• [INPUT DATA]
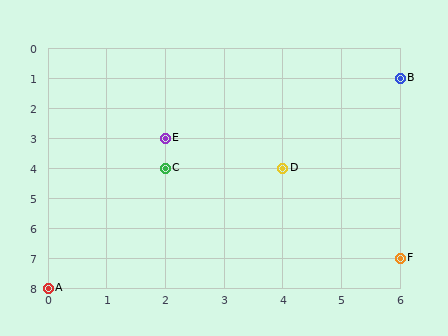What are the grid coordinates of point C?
Point C is at grid coordinates (2, 4).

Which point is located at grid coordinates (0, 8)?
Point A is at (0, 8).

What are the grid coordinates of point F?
Point F is at grid coordinates (6, 7).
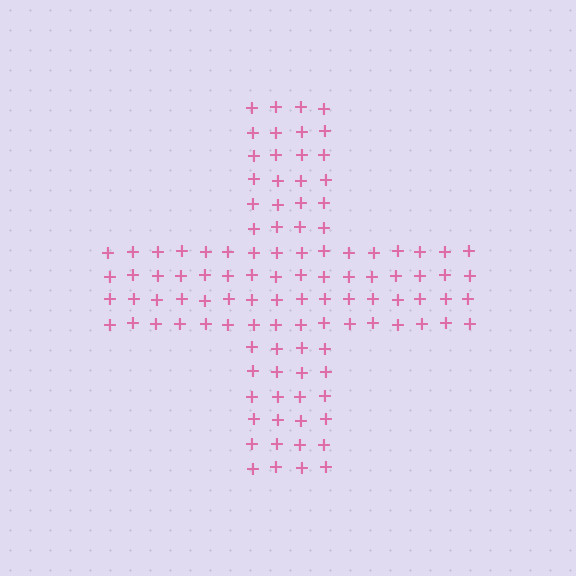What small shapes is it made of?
It is made of small plus signs.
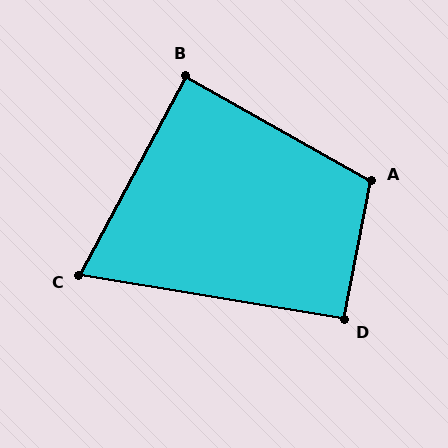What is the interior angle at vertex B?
Approximately 88 degrees (acute, close to a right angle).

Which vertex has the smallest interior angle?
C, at approximately 72 degrees.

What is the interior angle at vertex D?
Approximately 92 degrees (obtuse, close to a right angle).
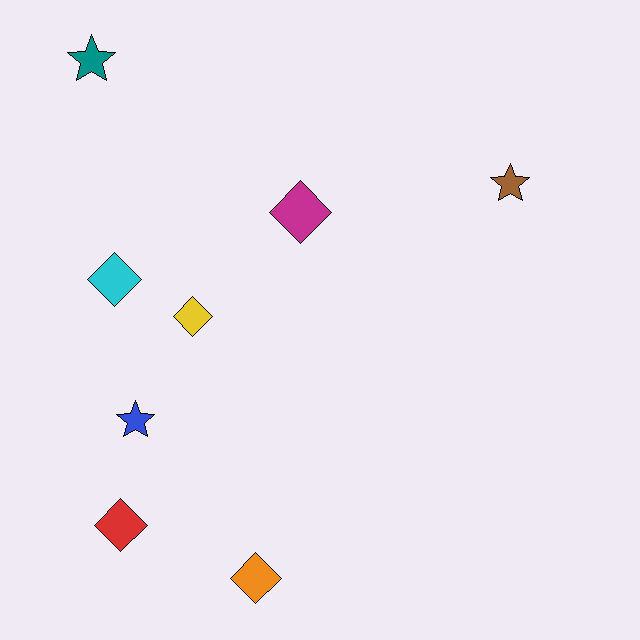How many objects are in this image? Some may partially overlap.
There are 8 objects.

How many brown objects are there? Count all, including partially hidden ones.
There is 1 brown object.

• [PROBLEM TO WORK ON]
Produce an exact copy of each line of data, skipping embedded images.

• [WRITTEN RESPONSE]
What are the grid coordinates of point C?
Point C is at grid coordinates (2, 4).

Which point is located at grid coordinates (0, 8)?
Point A is at (0, 8).

What are the grid coordinates of point F?
Point F is at grid coordinates (6, 7).
What small shapes is it made of?
It is made of small plus signs.
What is the interior angle at vertex B?
Approximately 88 degrees (acute, close to a right angle).

Which vertex has the smallest interior angle?
C, at approximately 72 degrees.

What is the interior angle at vertex D?
Approximately 92 degrees (obtuse, close to a right angle).
How many objects are in this image? Some may partially overlap.
There are 8 objects.

How many brown objects are there? Count all, including partially hidden ones.
There is 1 brown object.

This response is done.